SUPPLIED DATA →
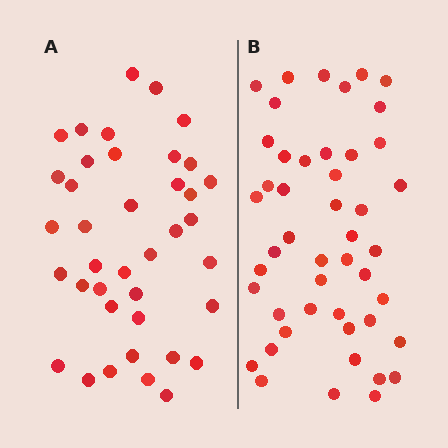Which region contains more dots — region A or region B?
Region B (the right region) has more dots.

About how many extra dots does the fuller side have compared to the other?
Region B has roughly 8 or so more dots than region A.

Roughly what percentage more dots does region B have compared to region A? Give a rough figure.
About 20% more.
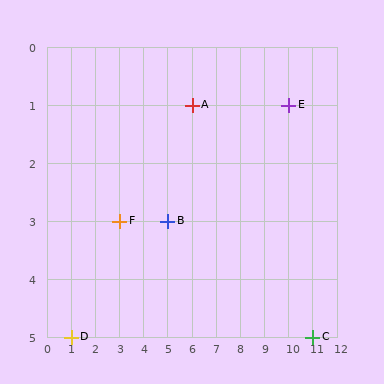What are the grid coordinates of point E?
Point E is at grid coordinates (10, 1).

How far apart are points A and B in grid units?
Points A and B are 1 column and 2 rows apart (about 2.2 grid units diagonally).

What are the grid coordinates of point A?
Point A is at grid coordinates (6, 1).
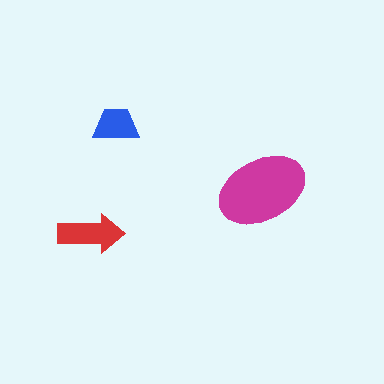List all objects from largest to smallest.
The magenta ellipse, the red arrow, the blue trapezoid.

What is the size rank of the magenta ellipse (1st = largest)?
1st.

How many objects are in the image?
There are 3 objects in the image.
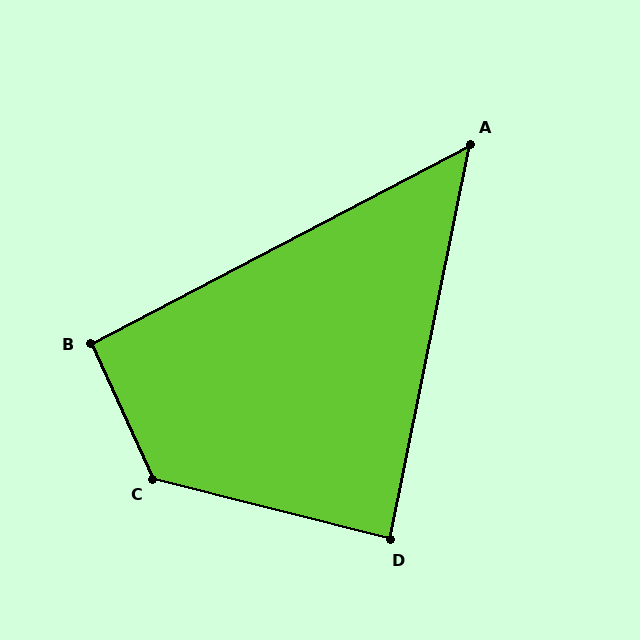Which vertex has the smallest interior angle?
A, at approximately 51 degrees.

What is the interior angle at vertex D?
Approximately 87 degrees (acute, close to a right angle).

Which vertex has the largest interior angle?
C, at approximately 129 degrees.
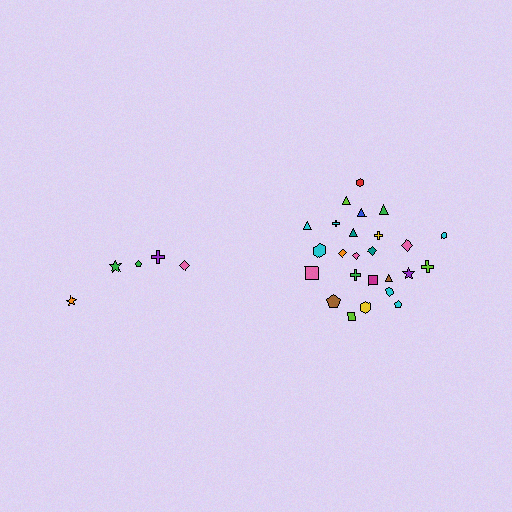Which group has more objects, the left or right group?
The right group.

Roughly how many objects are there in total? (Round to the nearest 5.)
Roughly 30 objects in total.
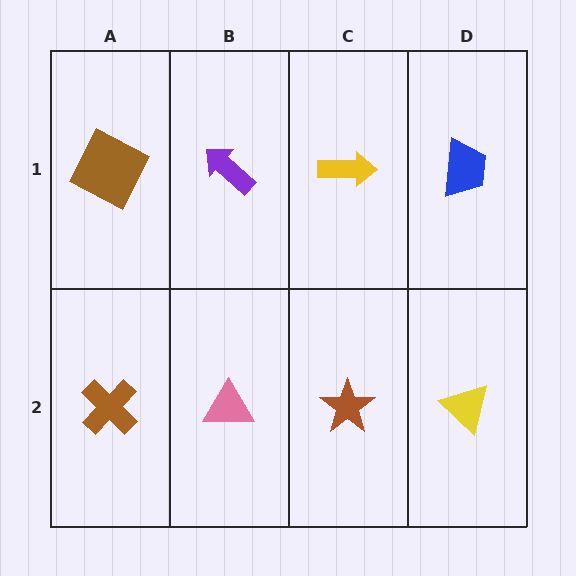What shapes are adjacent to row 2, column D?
A blue trapezoid (row 1, column D), a brown star (row 2, column C).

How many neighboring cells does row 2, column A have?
2.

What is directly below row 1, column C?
A brown star.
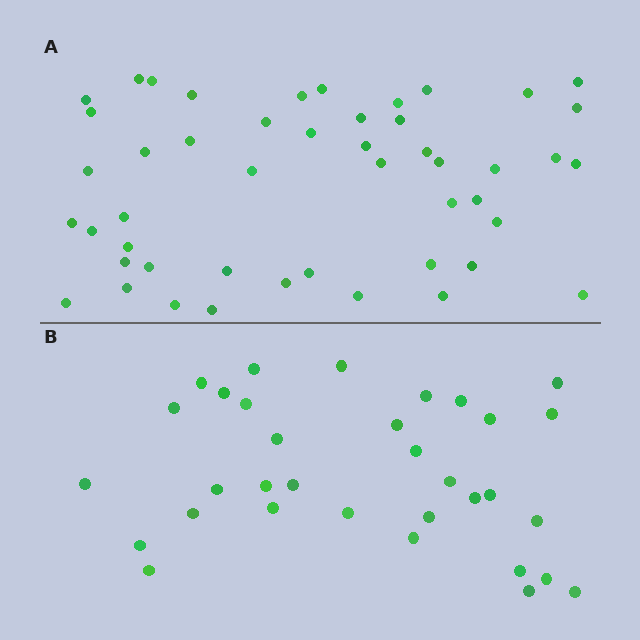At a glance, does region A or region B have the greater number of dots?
Region A (the top region) has more dots.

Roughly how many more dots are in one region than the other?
Region A has approximately 15 more dots than region B.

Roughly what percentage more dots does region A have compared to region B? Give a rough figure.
About 45% more.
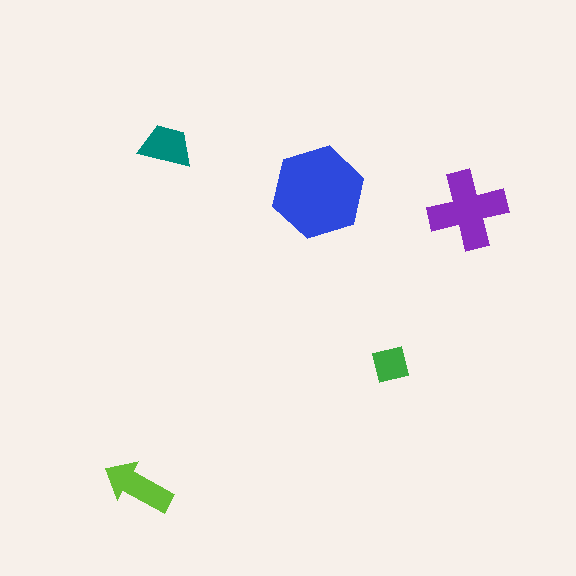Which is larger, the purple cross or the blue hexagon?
The blue hexagon.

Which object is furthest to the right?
The purple cross is rightmost.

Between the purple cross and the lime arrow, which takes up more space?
The purple cross.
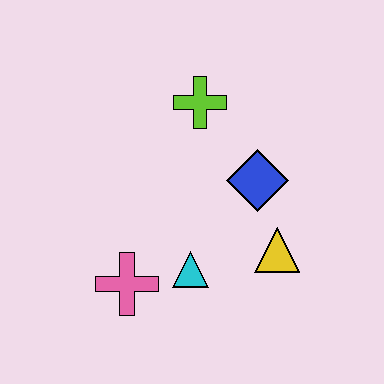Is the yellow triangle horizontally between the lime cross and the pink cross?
No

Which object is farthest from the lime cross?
The pink cross is farthest from the lime cross.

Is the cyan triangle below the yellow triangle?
Yes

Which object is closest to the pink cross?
The cyan triangle is closest to the pink cross.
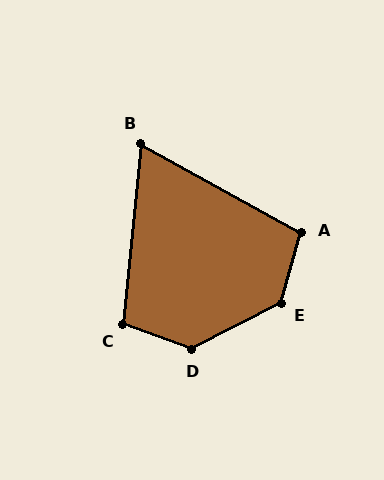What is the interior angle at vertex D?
Approximately 133 degrees (obtuse).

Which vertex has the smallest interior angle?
B, at approximately 67 degrees.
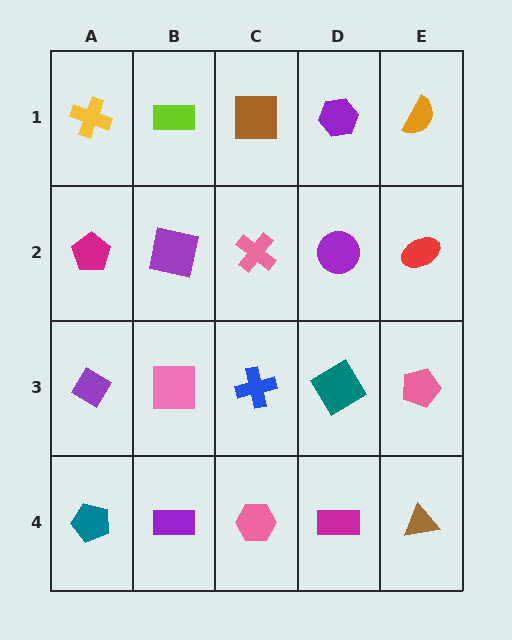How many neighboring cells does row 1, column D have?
3.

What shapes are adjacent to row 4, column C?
A blue cross (row 3, column C), a purple rectangle (row 4, column B), a magenta rectangle (row 4, column D).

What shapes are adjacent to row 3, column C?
A pink cross (row 2, column C), a pink hexagon (row 4, column C), a pink square (row 3, column B), a teal diamond (row 3, column D).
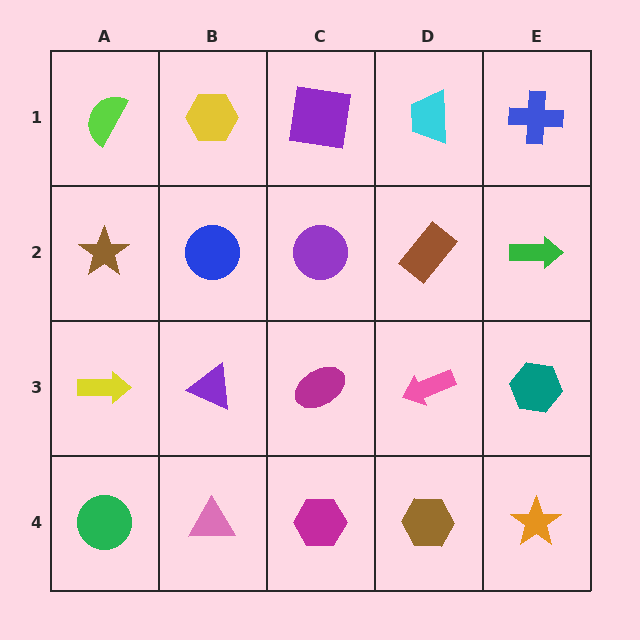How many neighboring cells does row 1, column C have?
3.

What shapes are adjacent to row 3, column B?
A blue circle (row 2, column B), a pink triangle (row 4, column B), a yellow arrow (row 3, column A), a magenta ellipse (row 3, column C).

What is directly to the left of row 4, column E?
A brown hexagon.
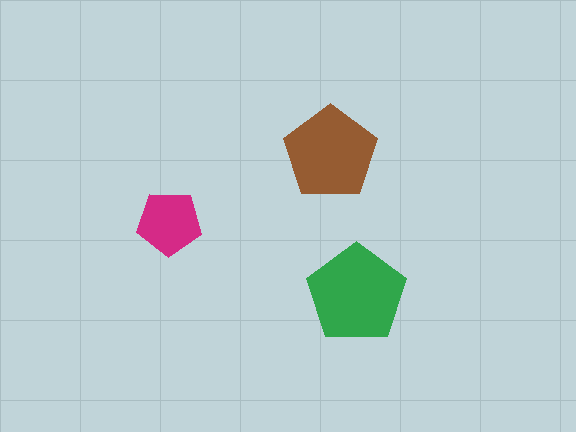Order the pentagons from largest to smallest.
the green one, the brown one, the magenta one.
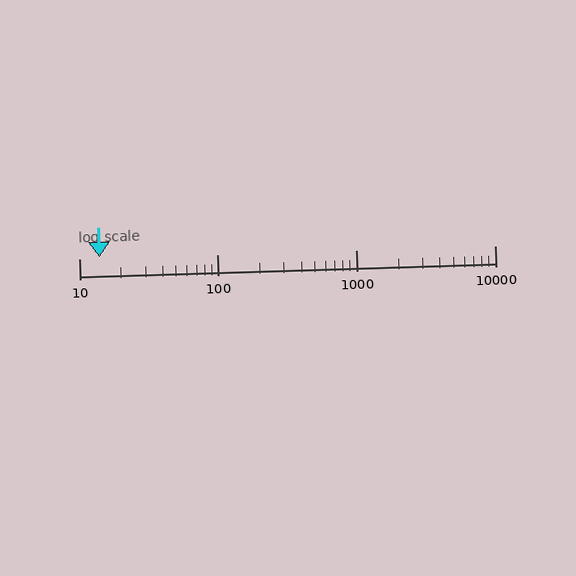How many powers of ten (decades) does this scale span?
The scale spans 3 decades, from 10 to 10000.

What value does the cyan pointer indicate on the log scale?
The pointer indicates approximately 14.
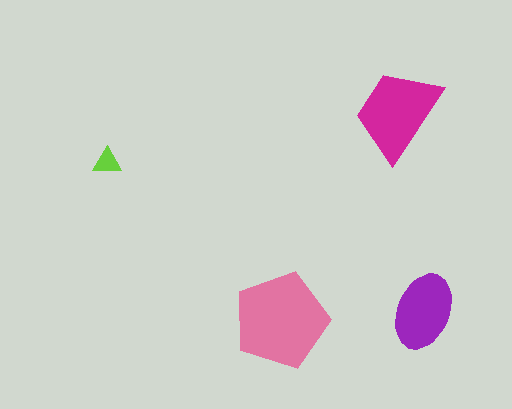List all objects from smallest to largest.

PROBLEM REQUIREMENTS → Where the line containing "Order the pentagons from largest to smallest." appears above, start there and set down each line exactly through the last line of the data; leave out every picture.

RESULT →
Order the pentagons from largest to smallest.
the green one, the brown one, the magenta one.
How many powers of ten (decades) does this scale span?
The scale spans 3 decades, from 10 to 10000.

What value does the cyan pointer indicate on the log scale?
The pointer indicates approximately 14.
List all objects from smallest to largest.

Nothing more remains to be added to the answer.